### Requirement:
For the copy, please give all of the data again exactly and leave the pictures out.

[START OF Stored data]

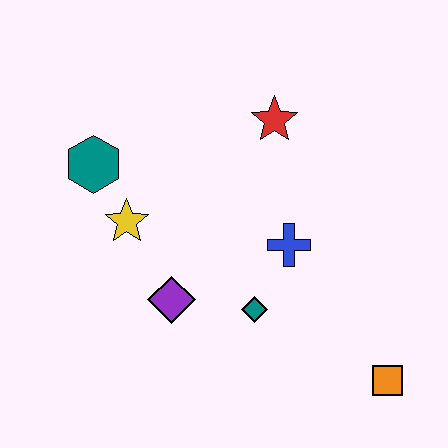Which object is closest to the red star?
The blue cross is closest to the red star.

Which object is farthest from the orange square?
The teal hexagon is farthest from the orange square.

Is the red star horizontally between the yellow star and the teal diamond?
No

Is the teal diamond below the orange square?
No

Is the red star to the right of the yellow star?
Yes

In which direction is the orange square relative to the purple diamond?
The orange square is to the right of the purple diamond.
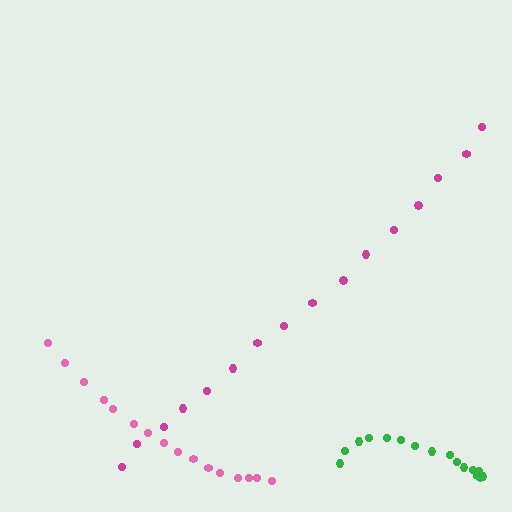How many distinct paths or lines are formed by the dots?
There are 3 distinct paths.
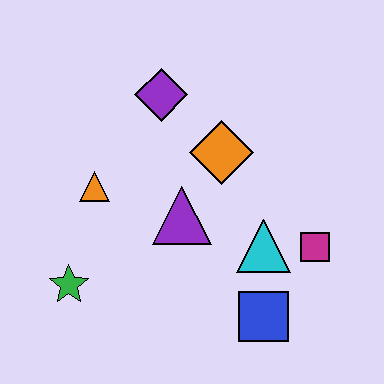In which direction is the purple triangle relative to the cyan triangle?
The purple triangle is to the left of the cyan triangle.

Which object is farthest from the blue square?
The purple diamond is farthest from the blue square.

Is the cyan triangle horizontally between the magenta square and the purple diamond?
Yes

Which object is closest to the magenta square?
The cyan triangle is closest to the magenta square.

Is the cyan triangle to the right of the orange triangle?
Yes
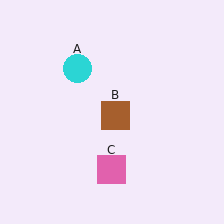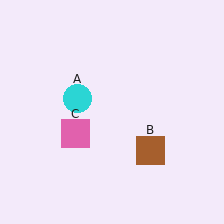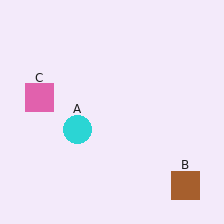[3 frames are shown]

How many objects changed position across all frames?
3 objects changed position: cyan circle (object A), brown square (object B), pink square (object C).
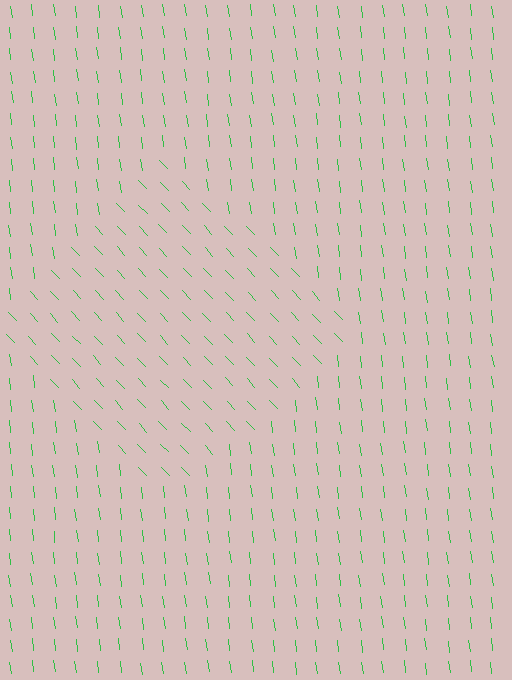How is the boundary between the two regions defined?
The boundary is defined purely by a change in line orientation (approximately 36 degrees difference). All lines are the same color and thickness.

[END OF Stored data]

### Expected answer:
Which object is closest to the red star?
The blue cross is closest to the red star.

Which object is farthest from the orange square?
The teal hexagon is farthest from the orange square.

Is the red star horizontally between the yellow star and the teal diamond?
No

Is the teal diamond below the orange square?
No

Is the red star to the right of the yellow star?
Yes

In which direction is the orange square relative to the purple diamond?
The orange square is to the right of the purple diamond.
How many distinct paths or lines are formed by the dots?
There are 3 distinct paths.
In which direction is the purple triangle relative to the cyan triangle?
The purple triangle is to the left of the cyan triangle.

Which object is farthest from the blue square?
The purple diamond is farthest from the blue square.

Is the cyan triangle horizontally between the magenta square and the purple diamond?
Yes

Which object is closest to the magenta square?
The cyan triangle is closest to the magenta square.

Is the cyan triangle to the right of the orange triangle?
Yes
[3 frames are shown]

How many objects changed position across all frames?
3 objects changed position: cyan circle (object A), brown square (object B), pink square (object C).
How is the boundary between the two regions defined?
The boundary is defined purely by a change in line orientation (approximately 36 degrees difference). All lines are the same color and thickness.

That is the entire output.